:: Given records ::

□ □ □ □ □

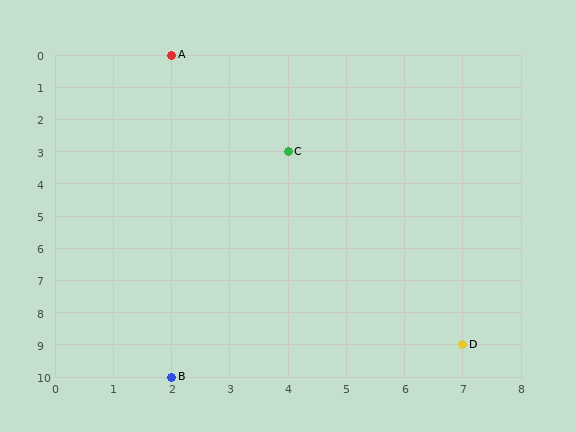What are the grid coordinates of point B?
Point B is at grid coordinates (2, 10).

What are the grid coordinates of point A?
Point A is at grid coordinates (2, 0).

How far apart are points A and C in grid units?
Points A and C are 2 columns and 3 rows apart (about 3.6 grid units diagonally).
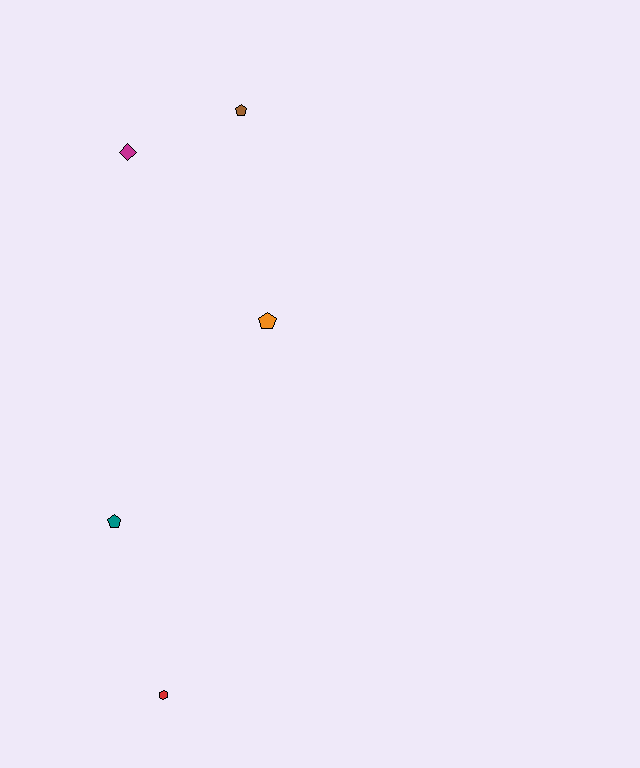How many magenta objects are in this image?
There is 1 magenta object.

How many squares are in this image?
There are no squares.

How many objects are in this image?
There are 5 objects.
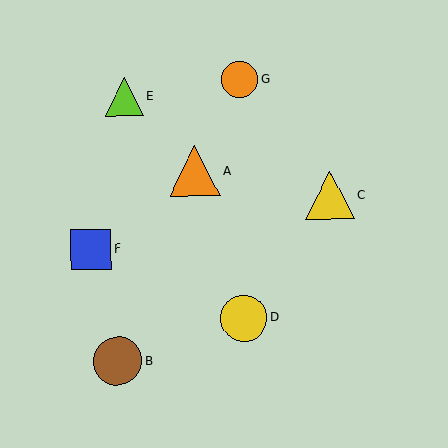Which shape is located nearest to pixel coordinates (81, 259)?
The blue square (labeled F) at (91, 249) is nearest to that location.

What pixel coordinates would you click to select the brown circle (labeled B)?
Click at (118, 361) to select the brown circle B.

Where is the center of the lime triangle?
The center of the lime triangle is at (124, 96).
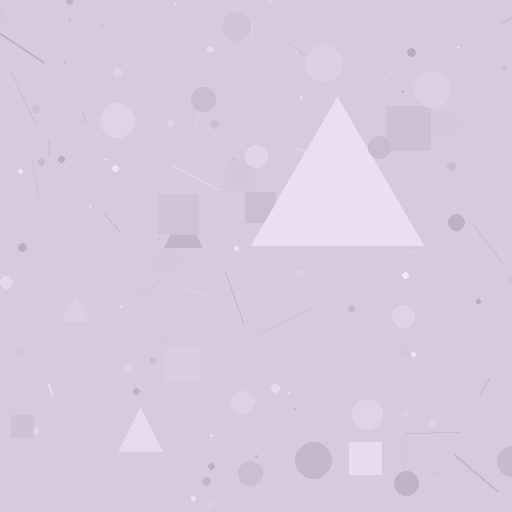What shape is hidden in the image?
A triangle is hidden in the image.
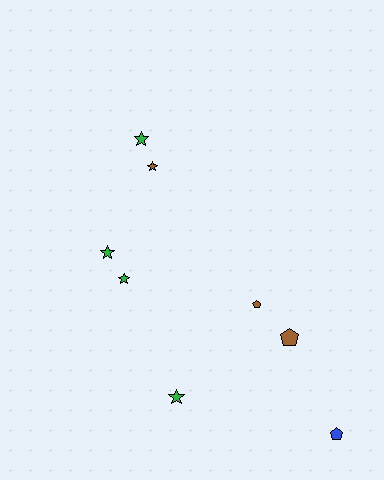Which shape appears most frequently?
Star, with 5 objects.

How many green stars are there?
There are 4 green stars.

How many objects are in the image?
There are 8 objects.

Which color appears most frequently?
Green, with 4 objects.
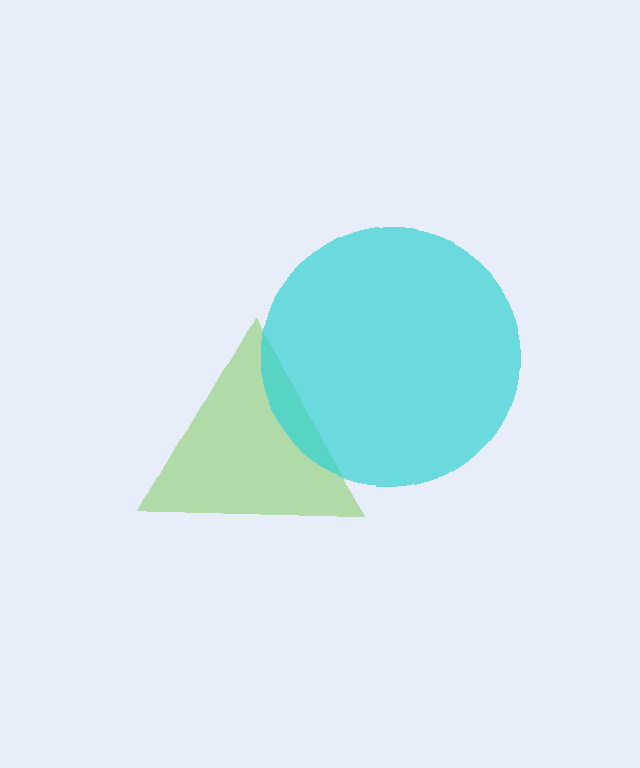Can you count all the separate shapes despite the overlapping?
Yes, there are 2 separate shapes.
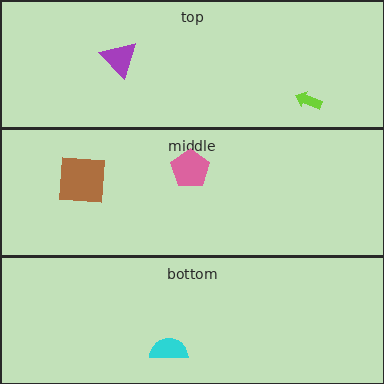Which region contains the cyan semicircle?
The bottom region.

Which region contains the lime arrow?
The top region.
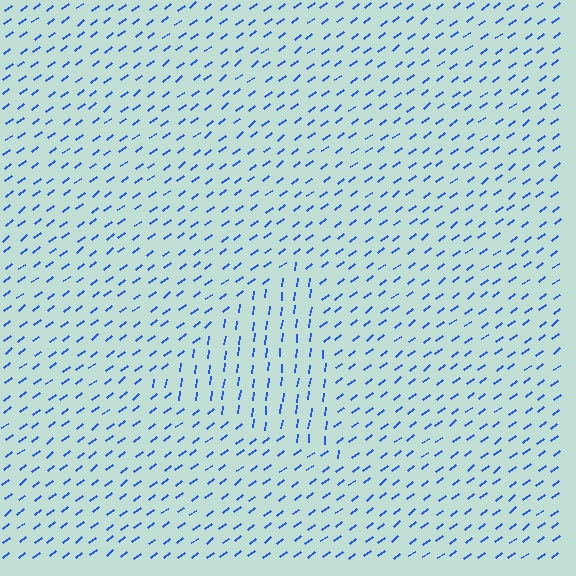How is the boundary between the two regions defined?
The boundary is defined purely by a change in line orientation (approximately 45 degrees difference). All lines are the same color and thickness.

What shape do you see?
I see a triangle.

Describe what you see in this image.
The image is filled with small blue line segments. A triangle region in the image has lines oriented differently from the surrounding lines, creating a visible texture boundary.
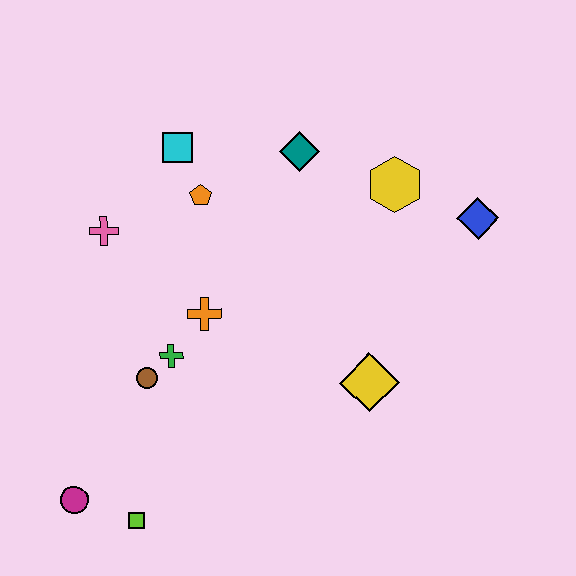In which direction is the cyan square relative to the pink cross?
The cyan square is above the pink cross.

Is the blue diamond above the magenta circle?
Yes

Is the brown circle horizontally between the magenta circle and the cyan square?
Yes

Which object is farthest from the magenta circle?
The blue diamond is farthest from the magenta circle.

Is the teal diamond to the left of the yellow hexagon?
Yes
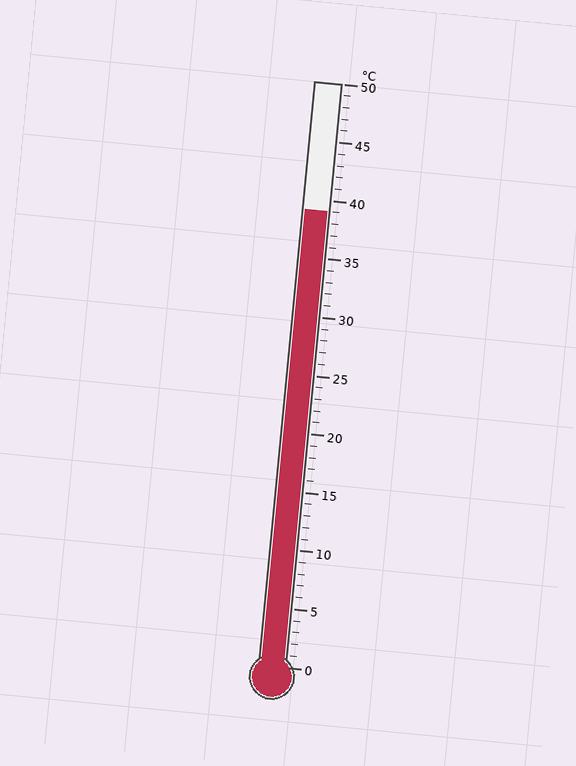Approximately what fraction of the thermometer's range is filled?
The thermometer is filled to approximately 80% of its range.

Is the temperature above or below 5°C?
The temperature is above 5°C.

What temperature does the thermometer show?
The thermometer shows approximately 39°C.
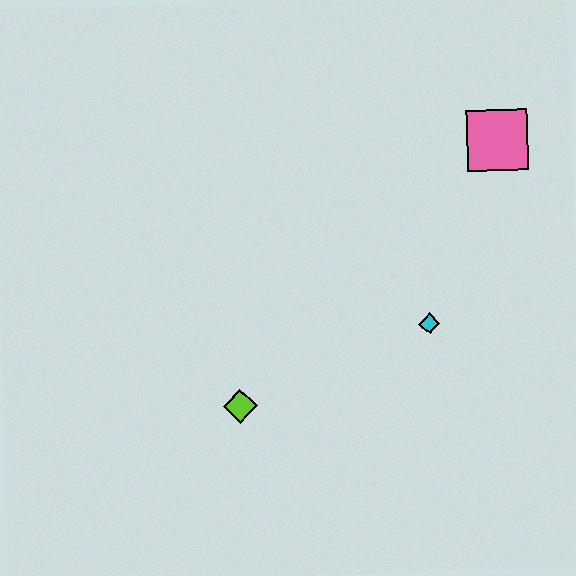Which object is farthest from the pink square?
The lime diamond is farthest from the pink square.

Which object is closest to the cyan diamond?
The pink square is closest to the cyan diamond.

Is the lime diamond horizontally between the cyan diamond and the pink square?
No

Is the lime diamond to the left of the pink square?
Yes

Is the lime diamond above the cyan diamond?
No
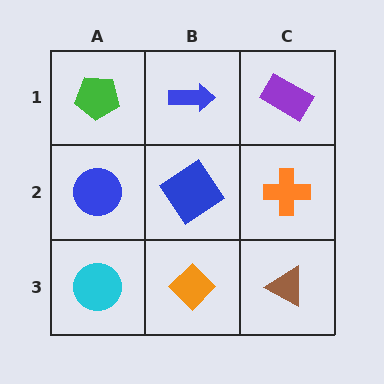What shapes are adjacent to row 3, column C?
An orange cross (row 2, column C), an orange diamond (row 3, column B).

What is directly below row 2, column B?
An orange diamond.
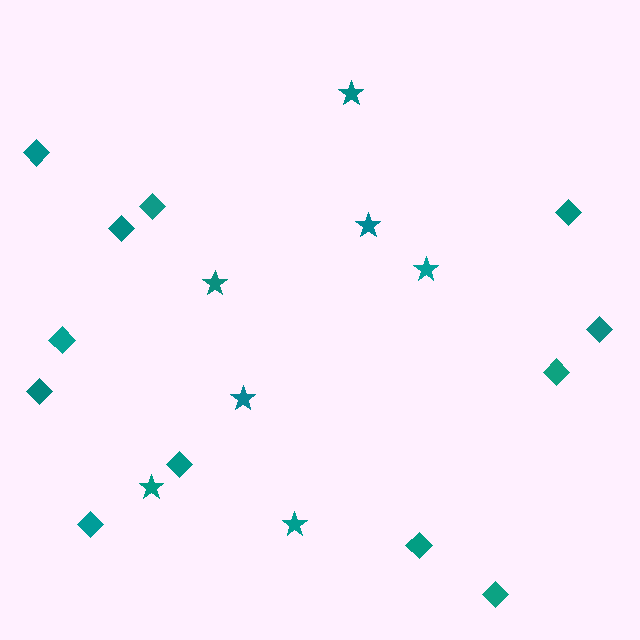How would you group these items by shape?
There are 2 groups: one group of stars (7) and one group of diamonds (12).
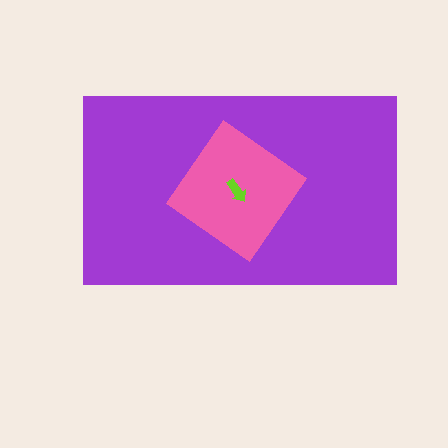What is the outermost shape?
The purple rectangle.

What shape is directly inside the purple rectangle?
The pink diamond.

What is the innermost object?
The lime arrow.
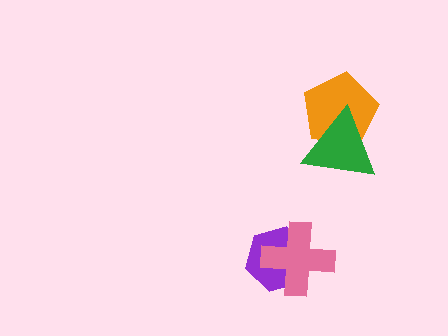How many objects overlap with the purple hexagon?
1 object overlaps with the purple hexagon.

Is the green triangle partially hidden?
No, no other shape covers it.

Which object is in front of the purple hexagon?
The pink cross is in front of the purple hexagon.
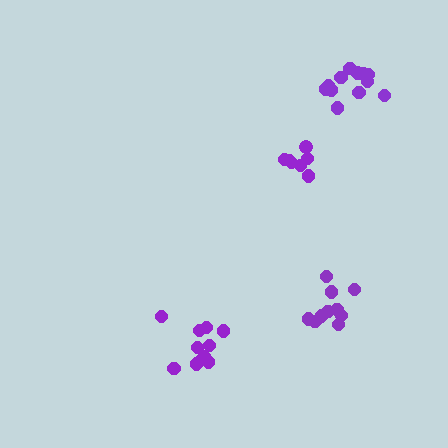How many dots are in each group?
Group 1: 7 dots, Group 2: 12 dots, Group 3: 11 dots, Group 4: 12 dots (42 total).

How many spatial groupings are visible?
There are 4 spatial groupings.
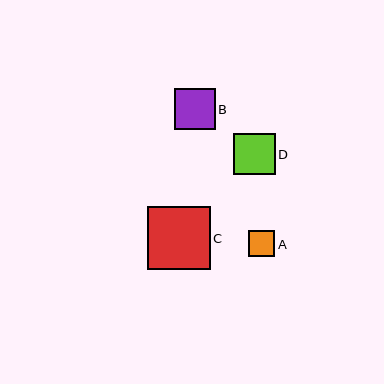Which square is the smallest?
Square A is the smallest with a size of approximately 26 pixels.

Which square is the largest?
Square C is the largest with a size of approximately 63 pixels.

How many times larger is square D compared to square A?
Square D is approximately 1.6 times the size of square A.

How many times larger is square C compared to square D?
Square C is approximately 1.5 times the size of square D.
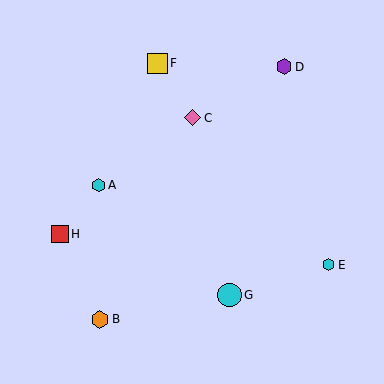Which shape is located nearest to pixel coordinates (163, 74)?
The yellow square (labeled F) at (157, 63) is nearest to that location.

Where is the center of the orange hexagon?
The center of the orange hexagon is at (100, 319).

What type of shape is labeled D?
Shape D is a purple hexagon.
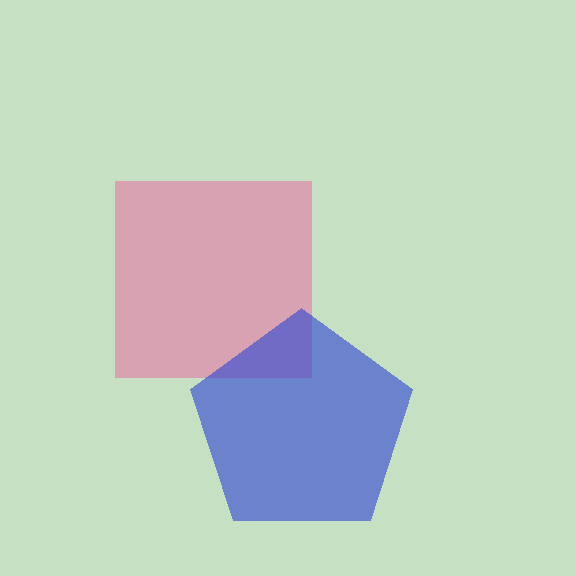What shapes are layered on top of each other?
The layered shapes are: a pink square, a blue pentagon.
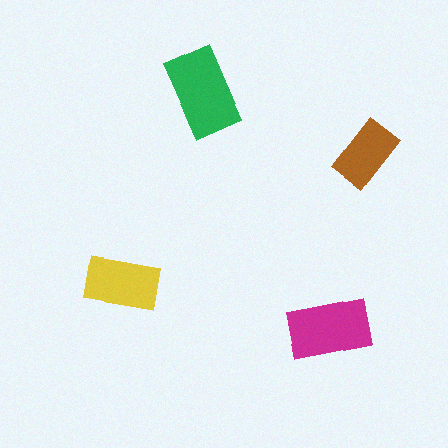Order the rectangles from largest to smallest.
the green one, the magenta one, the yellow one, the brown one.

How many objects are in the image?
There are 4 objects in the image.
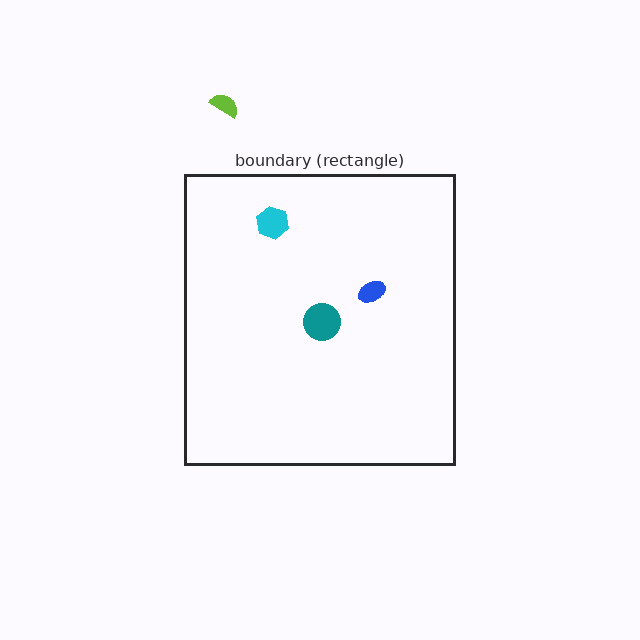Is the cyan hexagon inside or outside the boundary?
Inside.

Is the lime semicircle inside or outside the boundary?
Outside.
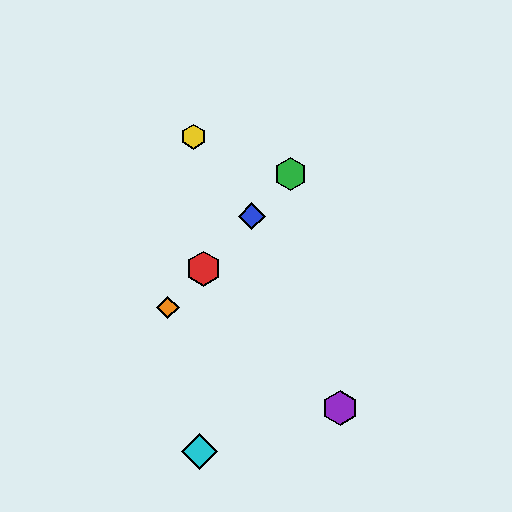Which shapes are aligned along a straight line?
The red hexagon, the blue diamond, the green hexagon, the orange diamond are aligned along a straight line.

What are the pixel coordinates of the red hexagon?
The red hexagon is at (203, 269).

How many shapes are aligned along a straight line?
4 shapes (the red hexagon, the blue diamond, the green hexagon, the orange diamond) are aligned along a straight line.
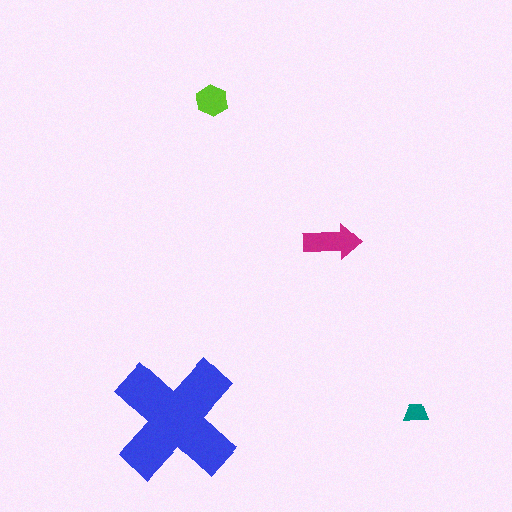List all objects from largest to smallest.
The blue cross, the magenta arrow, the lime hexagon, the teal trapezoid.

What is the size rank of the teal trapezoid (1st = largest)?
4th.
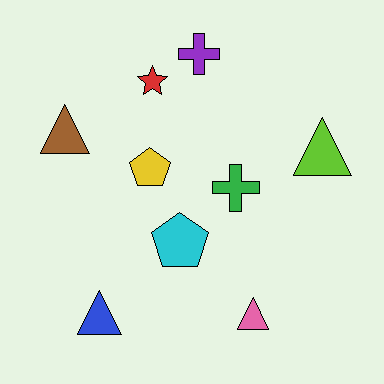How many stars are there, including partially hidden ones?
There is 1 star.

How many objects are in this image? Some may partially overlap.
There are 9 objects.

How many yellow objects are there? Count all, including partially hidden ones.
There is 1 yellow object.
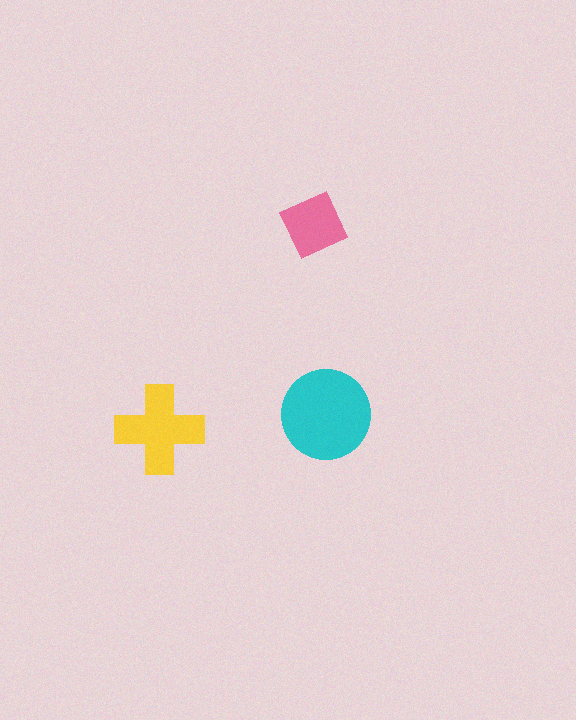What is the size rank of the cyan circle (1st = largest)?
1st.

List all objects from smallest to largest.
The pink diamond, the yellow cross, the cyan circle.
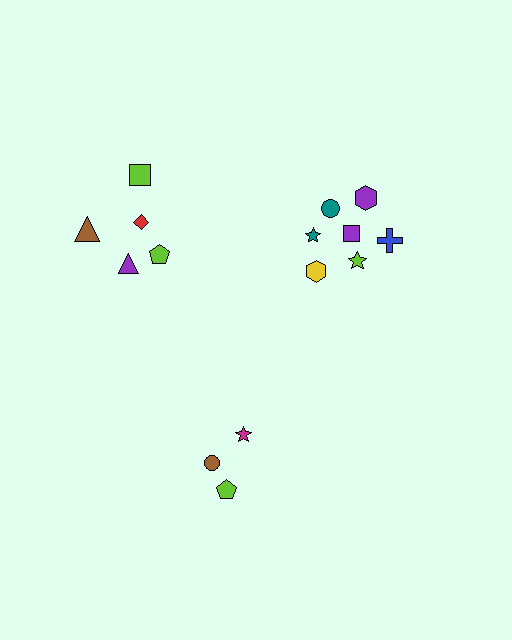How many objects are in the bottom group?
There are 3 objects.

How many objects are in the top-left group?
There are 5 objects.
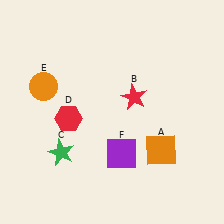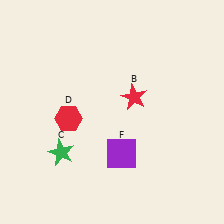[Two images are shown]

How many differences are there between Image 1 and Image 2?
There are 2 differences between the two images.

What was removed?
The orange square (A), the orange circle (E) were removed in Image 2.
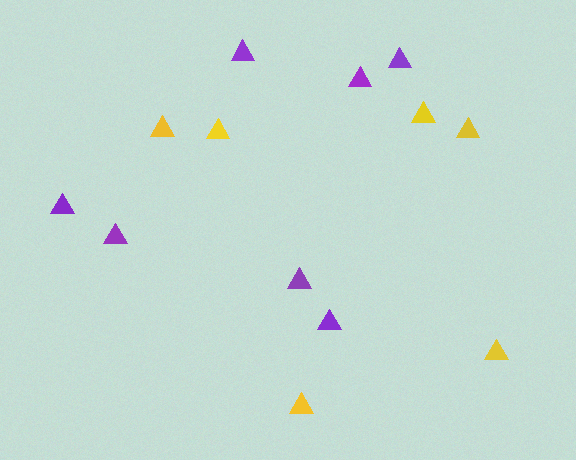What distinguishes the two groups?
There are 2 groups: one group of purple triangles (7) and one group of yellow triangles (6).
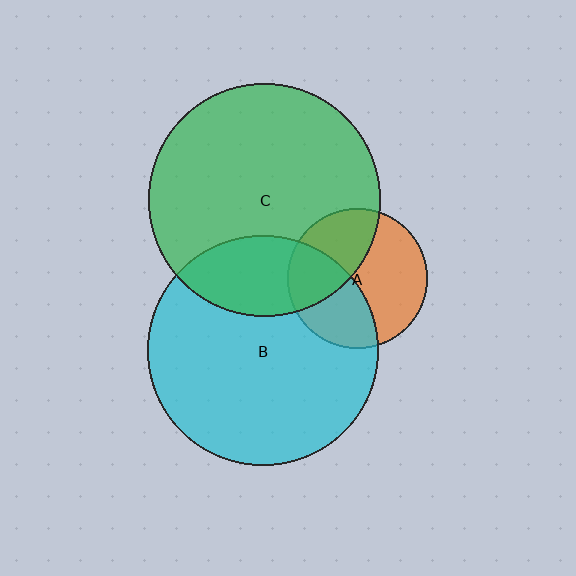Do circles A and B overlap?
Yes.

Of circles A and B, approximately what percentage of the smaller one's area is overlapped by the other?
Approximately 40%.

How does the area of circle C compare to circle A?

□ □ □ □ □

:: Task prompt ::
Pictures stay out; retype only the lines from the line containing "How many differences" through the end of the listing, inclusive, exactly as they appear.

:: Solution ::
How many differences are there between Image 1 and Image 2?
There are 2 differences between the two images.

What was removed?
The orange square (A), the orange circle (E) were removed in Image 2.
What distinguishes the two groups?
There are 2 groups: one group of purple triangles (7) and one group of yellow triangles (6).
Do circles A and B overlap?
Yes.

Of circles A and B, approximately what percentage of the smaller one's area is overlapped by the other?
Approximately 40%.

How does the area of circle C compare to circle A?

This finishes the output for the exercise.